* _The task_:
Only the lines from the one with "Order the semicircles" to the end of the data below should be given again, exactly, with both ends included and pictures omitted.

* _Records shown_:

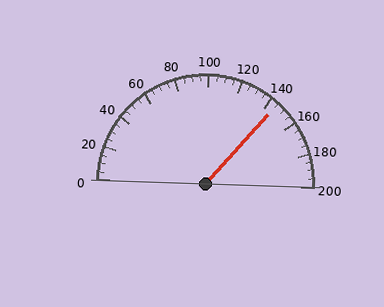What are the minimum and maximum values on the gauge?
The gauge ranges from 0 to 200.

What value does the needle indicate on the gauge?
The needle indicates approximately 145.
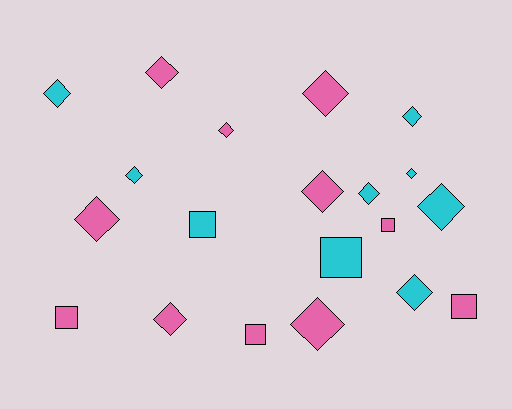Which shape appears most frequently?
Diamond, with 14 objects.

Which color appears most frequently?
Pink, with 11 objects.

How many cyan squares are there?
There are 2 cyan squares.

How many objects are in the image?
There are 20 objects.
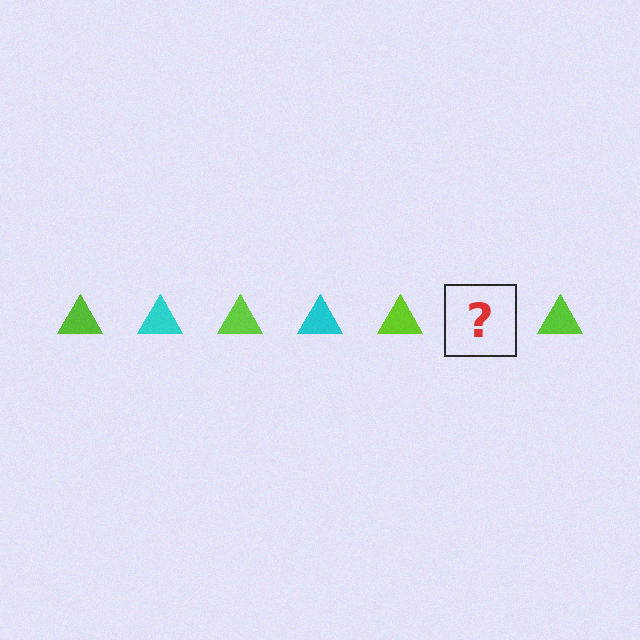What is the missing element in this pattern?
The missing element is a cyan triangle.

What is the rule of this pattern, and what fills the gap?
The rule is that the pattern cycles through lime, cyan triangles. The gap should be filled with a cyan triangle.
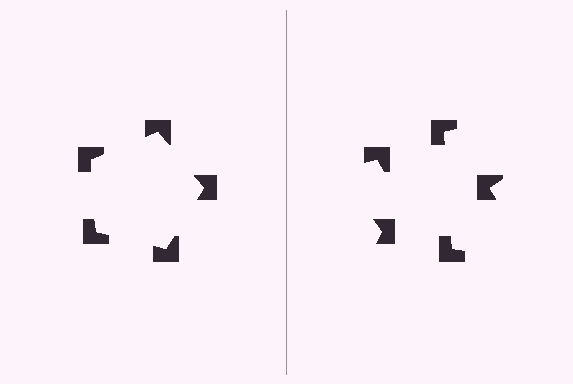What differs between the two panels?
The notched squares are positioned identically on both sides; only the wedge orientations differ. On the left they align to a pentagon; on the right they are misaligned.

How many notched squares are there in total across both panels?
10 — 5 on each side.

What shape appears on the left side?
An illusory pentagon.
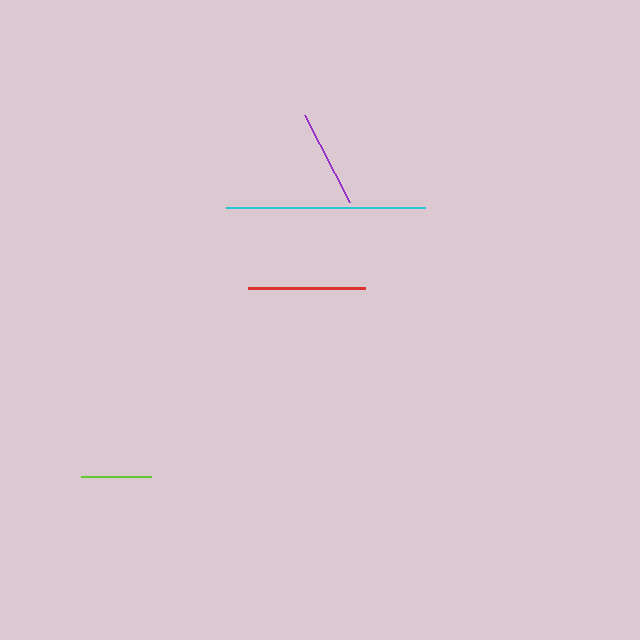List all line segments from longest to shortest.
From longest to shortest: cyan, red, purple, lime.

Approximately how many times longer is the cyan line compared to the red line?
The cyan line is approximately 1.7 times the length of the red line.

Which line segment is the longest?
The cyan line is the longest at approximately 200 pixels.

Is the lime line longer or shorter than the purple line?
The purple line is longer than the lime line.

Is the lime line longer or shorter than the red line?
The red line is longer than the lime line.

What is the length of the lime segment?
The lime segment is approximately 71 pixels long.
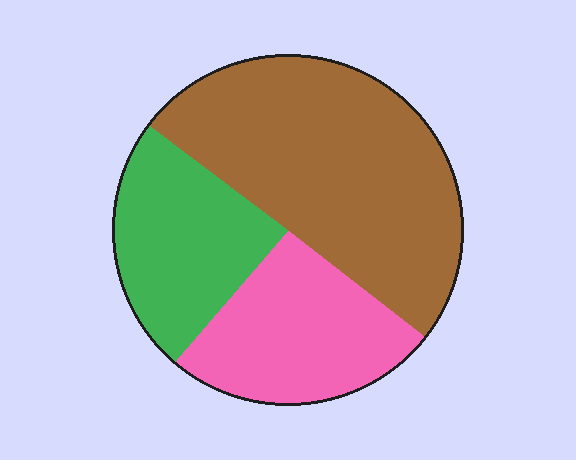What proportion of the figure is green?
Green takes up about one quarter (1/4) of the figure.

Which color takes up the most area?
Brown, at roughly 50%.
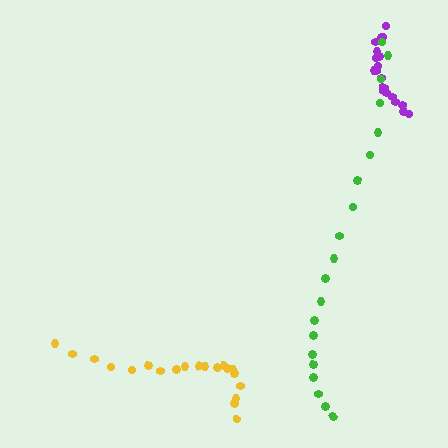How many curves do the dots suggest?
There are 3 distinct paths.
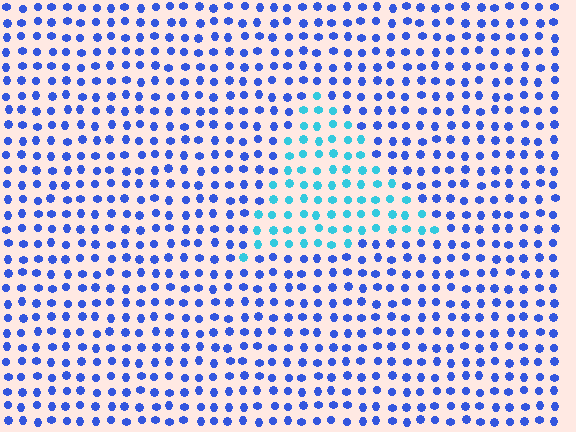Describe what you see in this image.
The image is filled with small blue elements in a uniform arrangement. A triangle-shaped region is visible where the elements are tinted to a slightly different hue, forming a subtle color boundary.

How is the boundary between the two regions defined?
The boundary is defined purely by a slight shift in hue (about 41 degrees). Spacing, size, and orientation are identical on both sides.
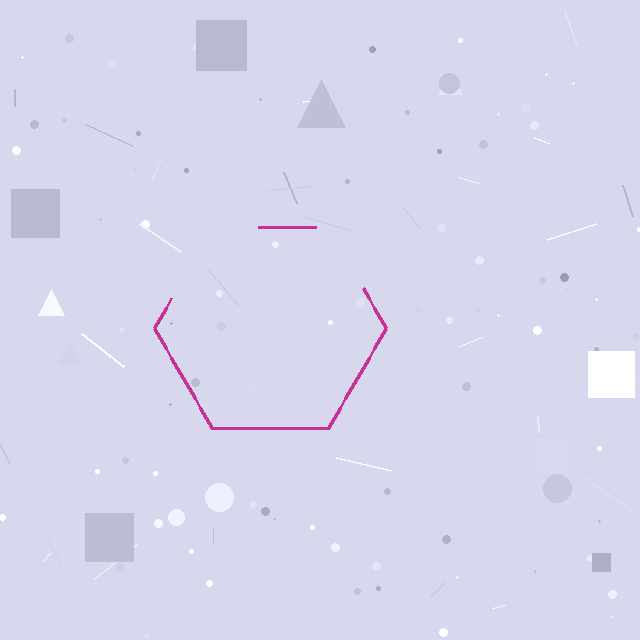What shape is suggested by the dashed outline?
The dashed outline suggests a hexagon.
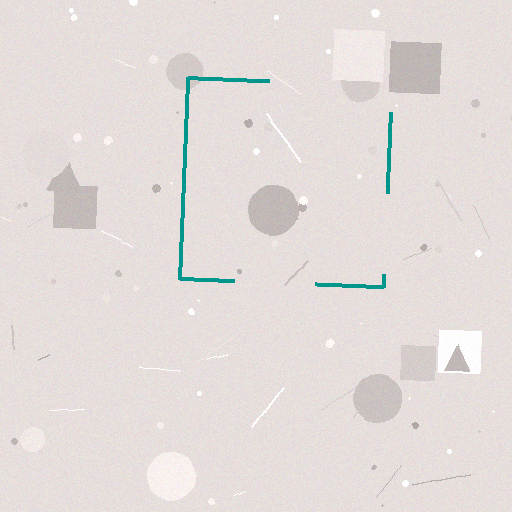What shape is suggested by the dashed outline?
The dashed outline suggests a square.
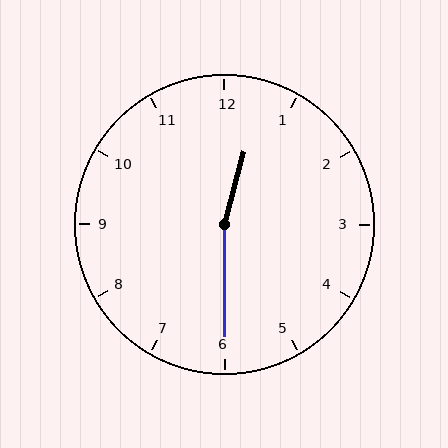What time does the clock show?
12:30.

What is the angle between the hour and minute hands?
Approximately 165 degrees.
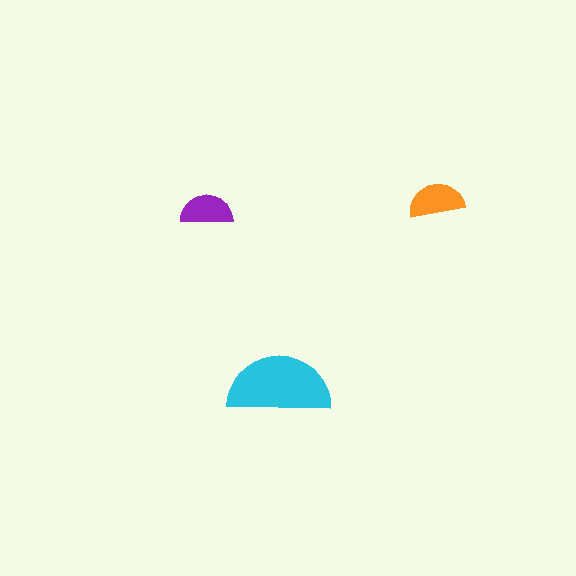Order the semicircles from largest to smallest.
the cyan one, the orange one, the purple one.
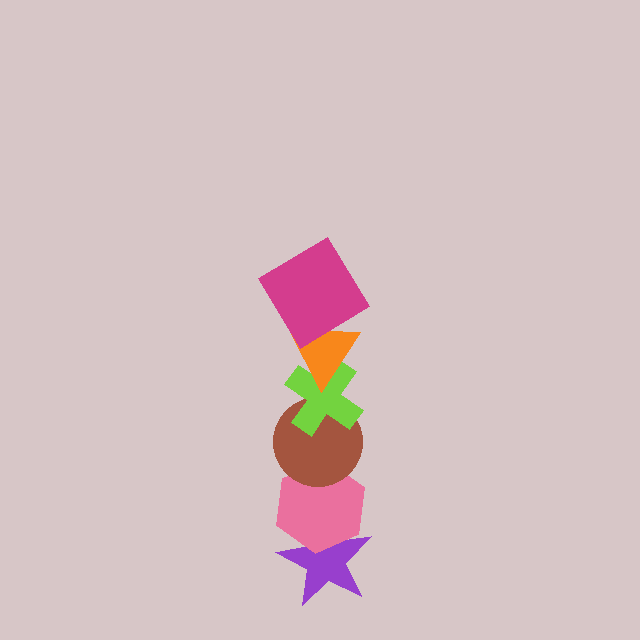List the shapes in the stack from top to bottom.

* _Answer to the task_:
Order the semicircles from largest to smallest.
the cyan one, the orange one, the purple one.
List the shapes in the stack from top to bottom.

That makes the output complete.